WORK INSTRUCTIONS: Extract the records below word for word and ignore the images.

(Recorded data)
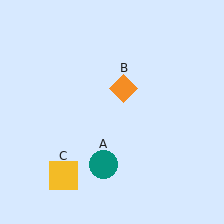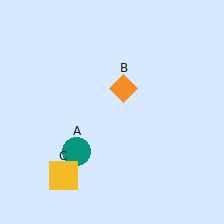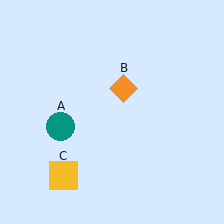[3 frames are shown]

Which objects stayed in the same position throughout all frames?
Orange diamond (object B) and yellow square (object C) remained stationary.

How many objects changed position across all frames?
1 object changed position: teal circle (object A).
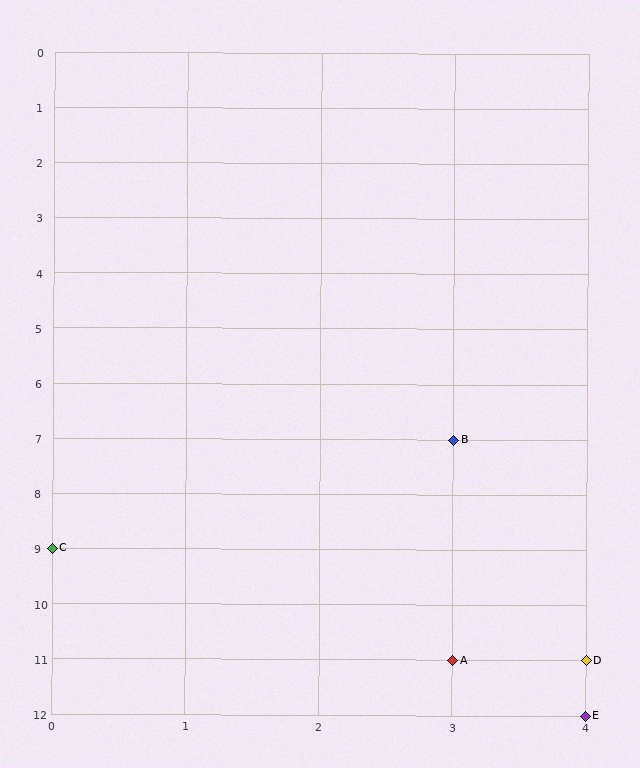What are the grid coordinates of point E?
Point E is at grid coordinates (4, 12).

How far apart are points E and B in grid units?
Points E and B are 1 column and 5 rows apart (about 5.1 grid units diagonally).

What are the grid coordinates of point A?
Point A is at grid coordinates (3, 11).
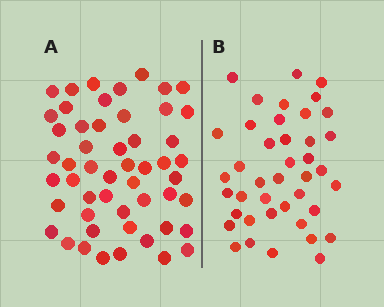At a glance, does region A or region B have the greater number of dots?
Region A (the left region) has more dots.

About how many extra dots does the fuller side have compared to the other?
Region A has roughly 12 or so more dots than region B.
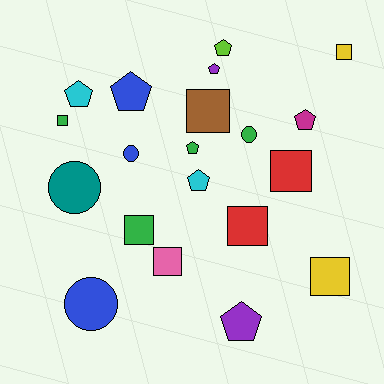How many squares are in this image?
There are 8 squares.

ANSWER:
[3 frames are shown]

Which objects stayed in the same position throughout all frames?
Orange diamond (object B) and yellow square (object C) remained stationary.

How many objects changed position across all frames?
1 object changed position: teal circle (object A).
What are the grid coordinates of point E?
Point E is at grid coordinates (4, 12).

How far apart are points E and B in grid units?
Points E and B are 1 column and 5 rows apart (about 5.1 grid units diagonally).

What are the grid coordinates of point A?
Point A is at grid coordinates (3, 11).
At a glance, does region A or region B have the greater number of dots?
Region A (the left region) has more dots.

About how many extra dots does the fuller side have compared to the other?
Region A has roughly 12 or so more dots than region B.
How many squares are in this image?
There are 8 squares.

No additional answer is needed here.